## DESCRIPTION OF THE TASK
Retype all of the listing exactly, passing over any picture you find.

Raw records:
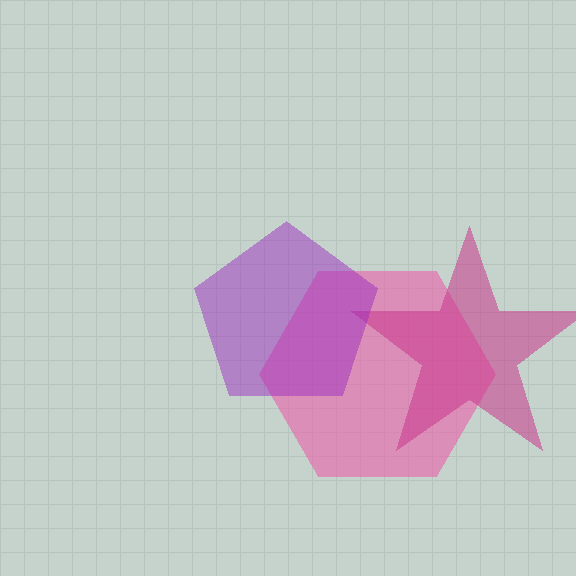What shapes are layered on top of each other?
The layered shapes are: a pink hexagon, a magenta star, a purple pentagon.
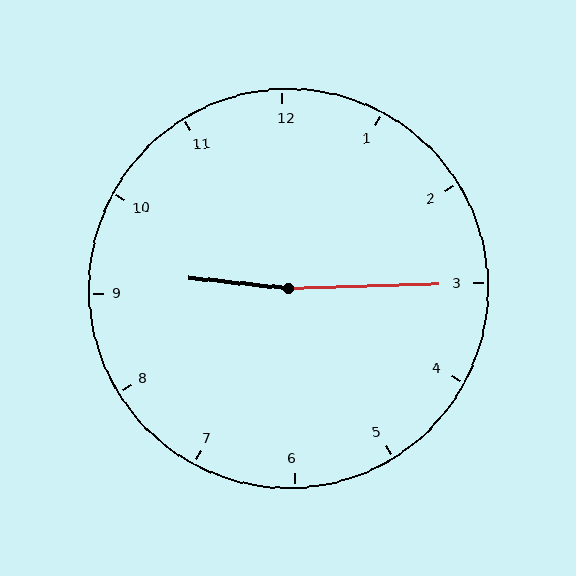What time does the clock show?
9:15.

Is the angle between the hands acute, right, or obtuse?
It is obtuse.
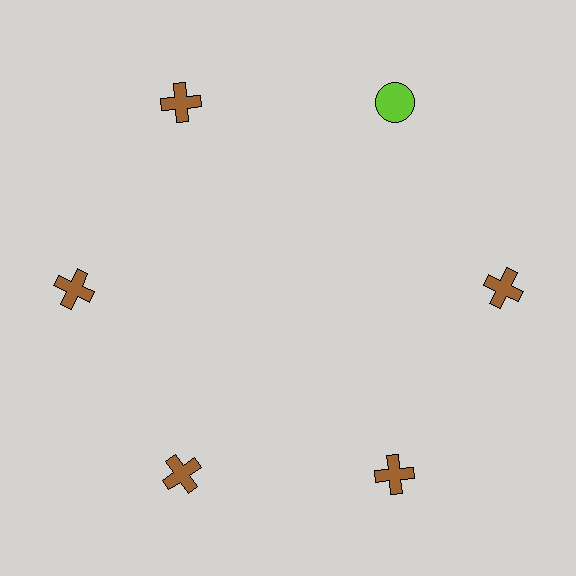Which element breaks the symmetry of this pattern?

## COMPLETED EXERCISE
What shapes are layered on top of each other?
The layered shapes are: a pink hexagon, a magenta star, a purple pentagon.
What time does the clock show?
9:15.

Is the angle between the hands acute, right, or obtuse?
It is obtuse.
Which element breaks the symmetry of this pattern?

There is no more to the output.